INSTRUCTIONS TO FOLLOW: Please return exactly the run of lines that begins with the line containing "What two types" and ends with the line containing "What is the", pictures excluded.

SUPPLIED INFORMATION:
+++++

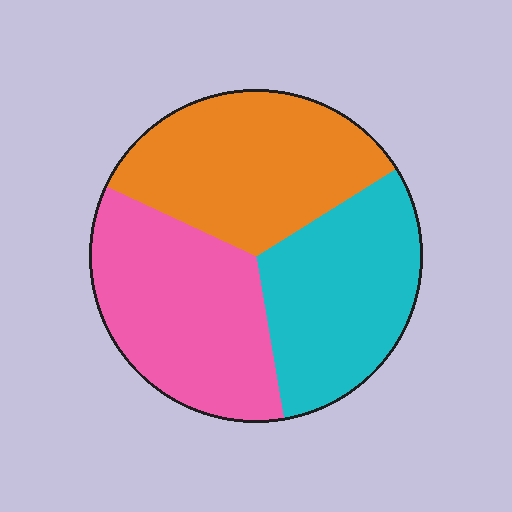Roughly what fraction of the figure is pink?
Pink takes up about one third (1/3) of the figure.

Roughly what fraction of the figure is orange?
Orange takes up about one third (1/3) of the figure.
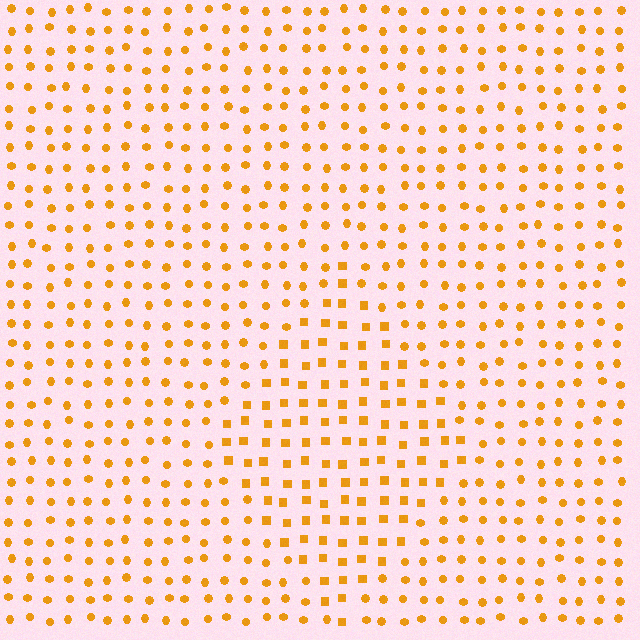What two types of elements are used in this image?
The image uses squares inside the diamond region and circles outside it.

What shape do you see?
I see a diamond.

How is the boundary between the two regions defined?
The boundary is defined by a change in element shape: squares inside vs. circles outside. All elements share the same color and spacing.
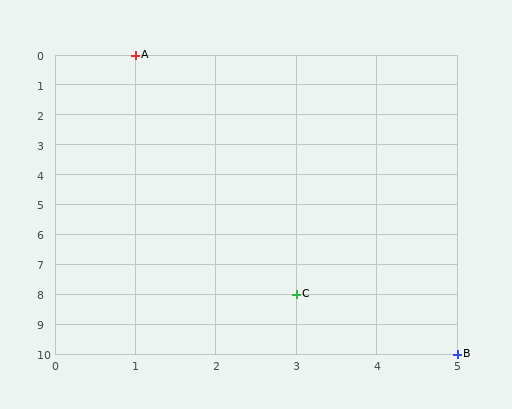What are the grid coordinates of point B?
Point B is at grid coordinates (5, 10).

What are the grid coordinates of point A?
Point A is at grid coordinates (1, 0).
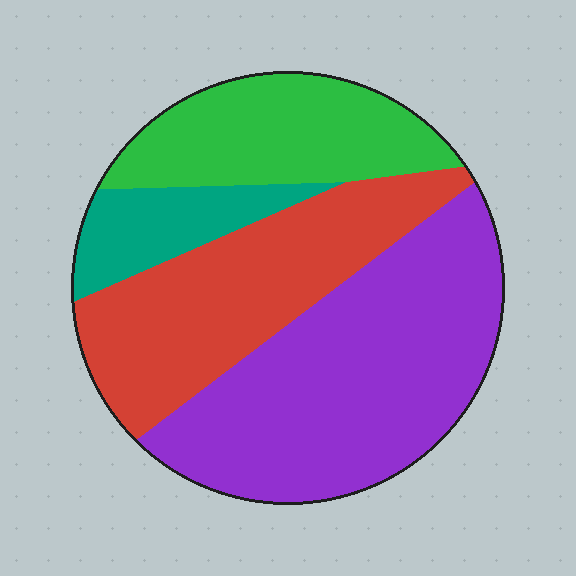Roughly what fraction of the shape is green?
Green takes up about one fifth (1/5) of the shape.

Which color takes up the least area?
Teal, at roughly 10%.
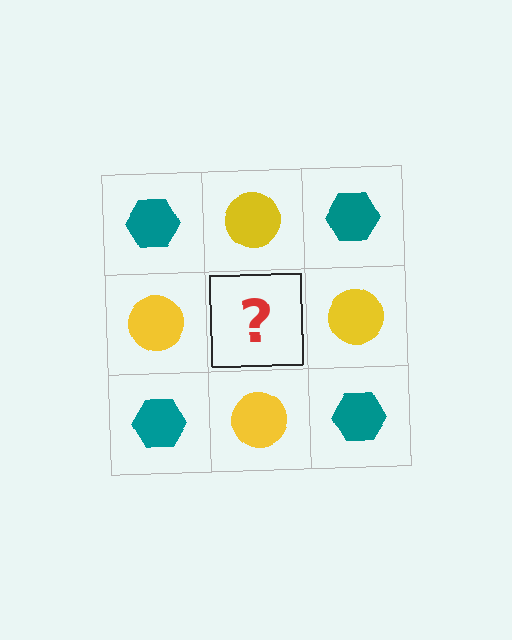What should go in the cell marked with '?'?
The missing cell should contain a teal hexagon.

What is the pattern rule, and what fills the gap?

+++++

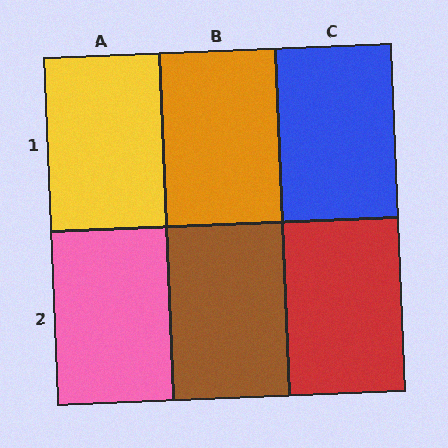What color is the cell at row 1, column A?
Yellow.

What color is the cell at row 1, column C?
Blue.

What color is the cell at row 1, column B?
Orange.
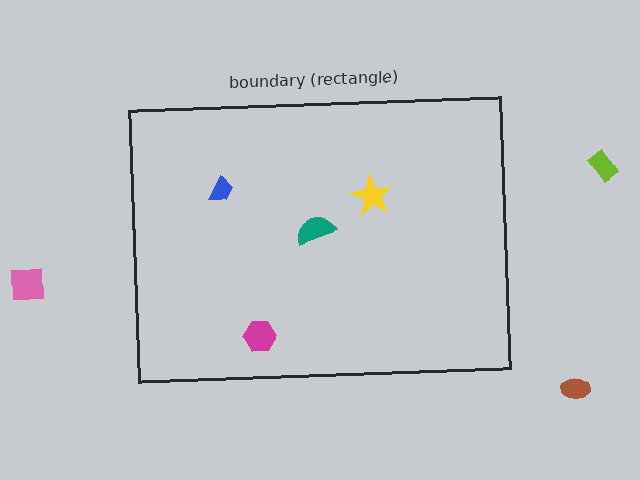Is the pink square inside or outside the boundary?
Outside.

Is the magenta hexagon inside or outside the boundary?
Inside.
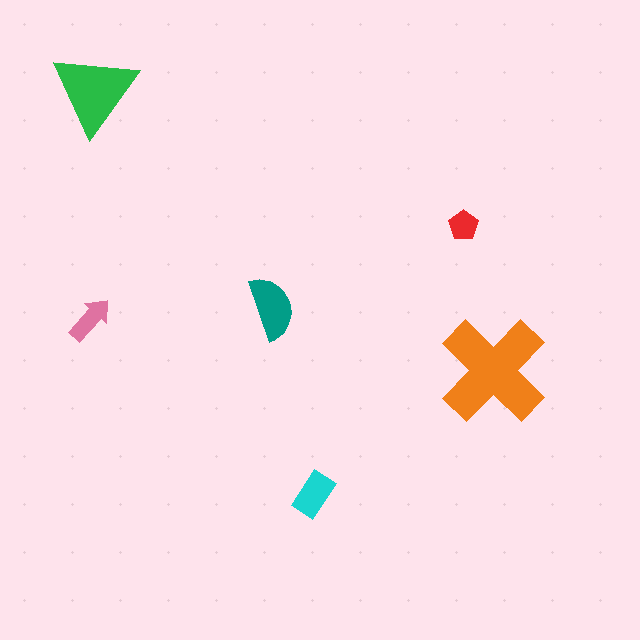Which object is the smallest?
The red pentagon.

+++++

PROBLEM SOLUTION:
What two types of elements are used in this image?
The image uses squares inside the diamond region and circles outside it.

What shape do you see?
I see a diamond.

How is the boundary between the two regions defined?
The boundary is defined by a change in element shape: squares inside vs. circles outside. All elements share the same color and spacing.
What are the grid coordinates of point B?
Point B is at grid coordinates (5, 10).

What are the grid coordinates of point A?
Point A is at grid coordinates (1, 0).
Roughly what fraction of the shape is green?
Green takes up about one fifth (1/5) of the shape.

Which color takes up the least area?
Teal, at roughly 10%.
What should go in the cell marked with '?'?
The missing cell should contain a teal hexagon.

What is the pattern rule, and what fills the gap?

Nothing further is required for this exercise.